> Directions:
Copy each of the entries below faithfully, setting aside any pictures.
>> START Given entries
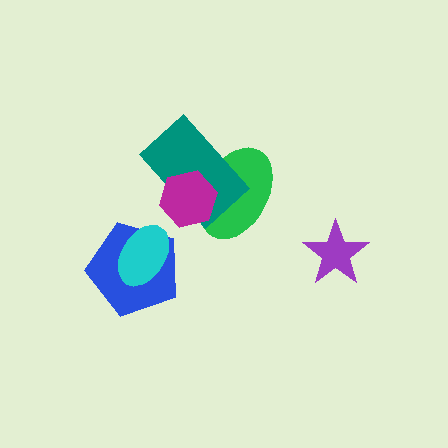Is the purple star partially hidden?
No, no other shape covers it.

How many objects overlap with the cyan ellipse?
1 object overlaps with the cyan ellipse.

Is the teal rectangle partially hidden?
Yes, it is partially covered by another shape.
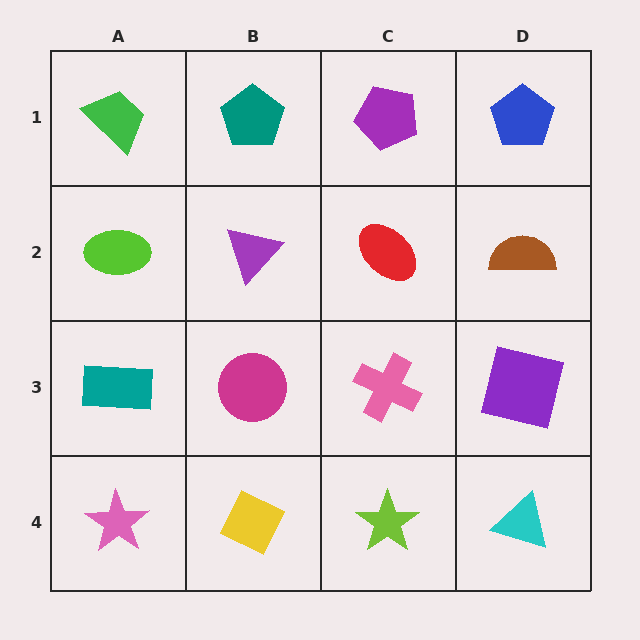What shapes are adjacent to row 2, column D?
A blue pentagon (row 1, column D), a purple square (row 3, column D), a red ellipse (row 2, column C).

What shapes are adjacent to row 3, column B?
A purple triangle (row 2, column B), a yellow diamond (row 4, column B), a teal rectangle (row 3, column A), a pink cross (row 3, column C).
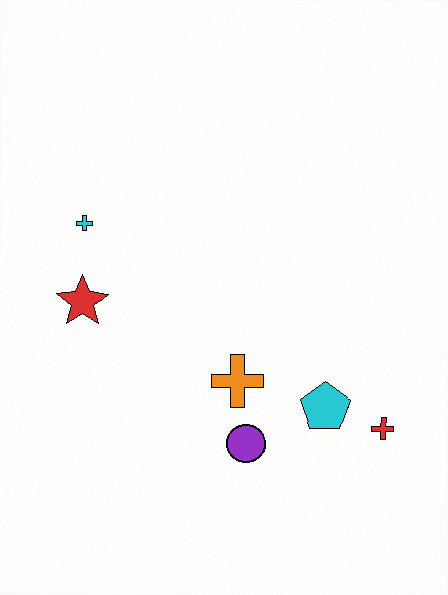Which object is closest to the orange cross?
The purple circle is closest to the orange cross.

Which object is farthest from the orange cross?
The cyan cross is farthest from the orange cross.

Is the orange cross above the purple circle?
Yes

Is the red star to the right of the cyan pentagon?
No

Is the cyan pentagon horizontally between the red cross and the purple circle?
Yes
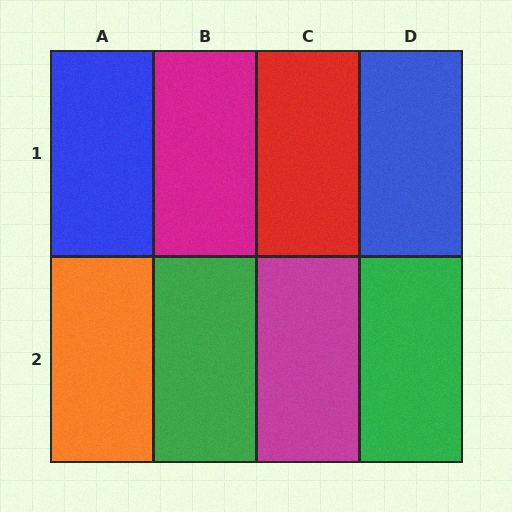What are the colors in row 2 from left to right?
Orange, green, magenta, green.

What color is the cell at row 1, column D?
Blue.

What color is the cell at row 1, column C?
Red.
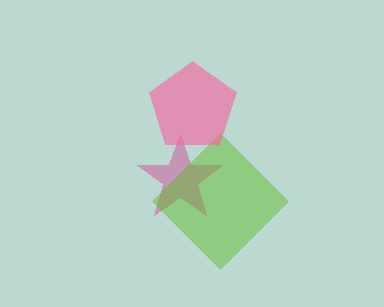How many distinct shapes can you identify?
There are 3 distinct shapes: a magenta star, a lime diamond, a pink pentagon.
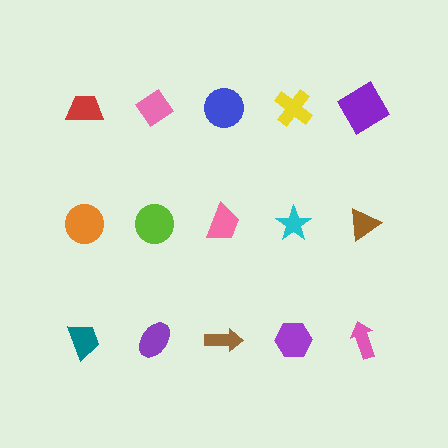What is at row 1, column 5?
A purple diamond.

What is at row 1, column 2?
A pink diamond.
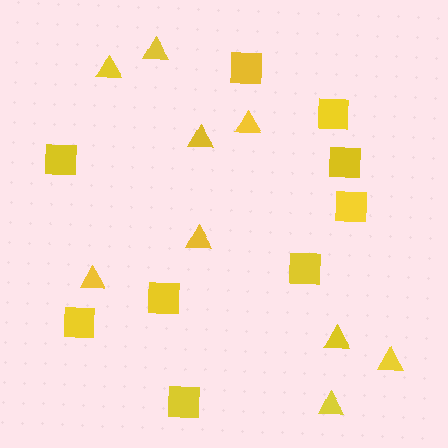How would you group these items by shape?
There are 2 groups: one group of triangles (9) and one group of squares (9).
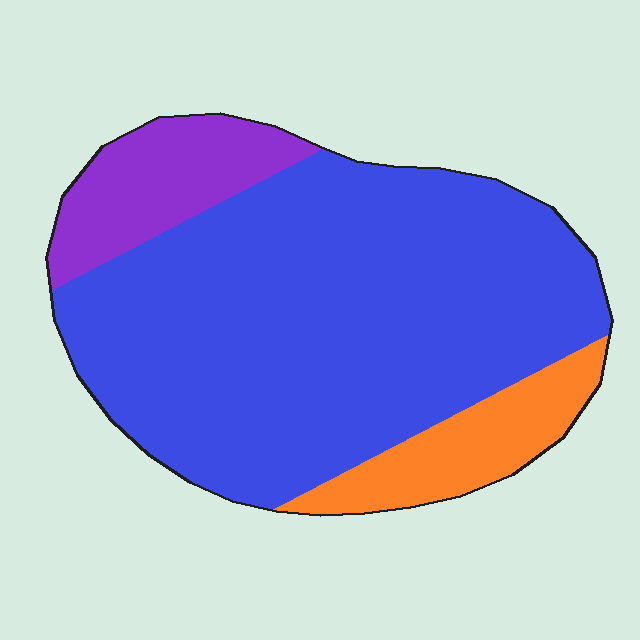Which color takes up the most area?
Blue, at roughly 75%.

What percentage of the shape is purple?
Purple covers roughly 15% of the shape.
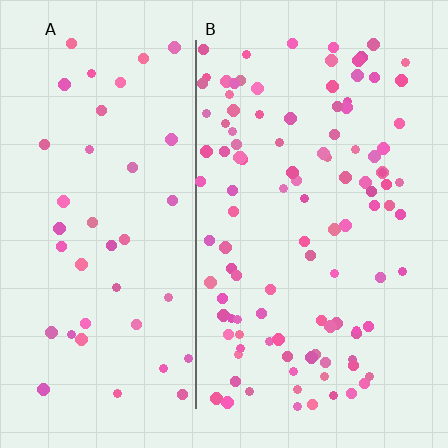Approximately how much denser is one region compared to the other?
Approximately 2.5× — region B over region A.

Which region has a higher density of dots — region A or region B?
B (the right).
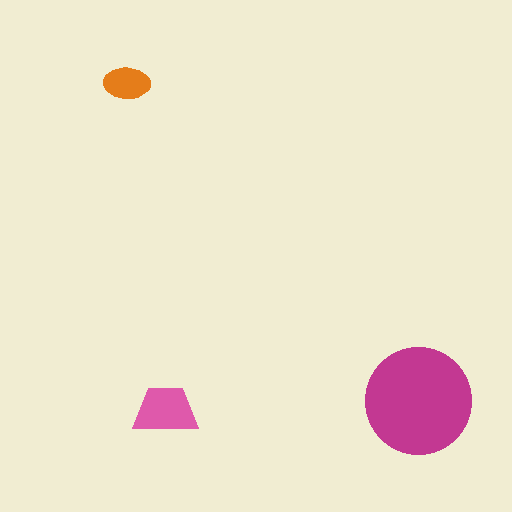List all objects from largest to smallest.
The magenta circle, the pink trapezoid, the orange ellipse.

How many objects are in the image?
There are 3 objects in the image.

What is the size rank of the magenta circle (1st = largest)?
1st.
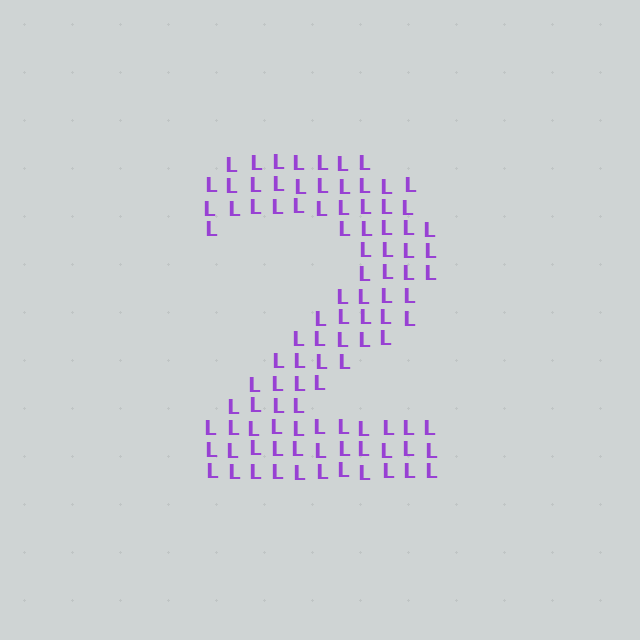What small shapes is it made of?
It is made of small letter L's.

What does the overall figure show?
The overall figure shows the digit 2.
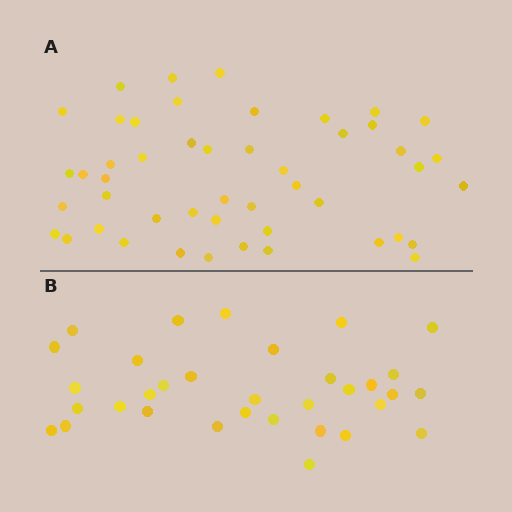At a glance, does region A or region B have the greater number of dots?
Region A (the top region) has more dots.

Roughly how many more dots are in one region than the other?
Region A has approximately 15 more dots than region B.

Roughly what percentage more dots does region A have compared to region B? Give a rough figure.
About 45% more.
>> END Given entries
> Result of the exercise:
Is the purple star partially hidden?
No, no other shape covers it.

How many objects overlap with the cyan ellipse?
1 object overlaps with the cyan ellipse.

Is the teal rectangle partially hidden?
Yes, it is partially covered by another shape.
What shapes are adjacent to row 2, column D?
A blue pentagon (row 1, column D), a purple square (row 3, column D), a red ellipse (row 2, column C).

What shapes are adjacent to row 3, column B?
A purple triangle (row 2, column B), a yellow diamond (row 4, column B), a teal rectangle (row 3, column A), a pink cross (row 3, column C).
Which object is closest to the orange cross?
The purple circle is closest to the orange cross.

Which object is farthest from the orange cross?
The cyan cross is farthest from the orange cross.

Is the orange cross above the purple circle?
Yes

Is the red star to the right of the cyan pentagon?
No

Is the cyan pentagon horizontally between the red cross and the purple circle?
Yes
What are the colors in row 2 from left to right?
Orange, green, magenta, green.

What color is the cell at row 1, column D?
Blue.

What color is the cell at row 1, column C?
Red.
How many distinct shapes can you identify?
There are 3 distinct shapes: a magenta star, a lime diamond, a pink pentagon.
What is at row 1, column 5?
A purple diamond.

What is at row 1, column 2?
A pink diamond.
How would you group these items by shape?
There are 2 groups: one group of triangles (9) and one group of squares (9).
Which color takes up the most area?
Blue, at roughly 75%.

What percentage of the shape is purple?
Purple covers roughly 15% of the shape.
Approximately how much denser is one region compared to the other?
Approximately 2.5× — region B over region A.

Which region has a higher density of dots — region A or region B?
B (the right).
List all objects from largest to smallest.
The magenta circle, the pink trapezoid, the orange ellipse.

How many objects are in the image?
There are 3 objects in the image.

What is the size rank of the magenta circle (1st = largest)?
1st.
What small shapes is it made of?
It is made of small letter L's.

What does the overall figure show?
The overall figure shows the digit 2.
At a glance, does region A or region B have the greater number of dots?
Region A (the top region) has more dots.

Roughly how many more dots are in one region than the other?
Region A has approximately 15 more dots than region B.

Roughly what percentage more dots does region A have compared to region B? Give a rough figure.
About 45% more.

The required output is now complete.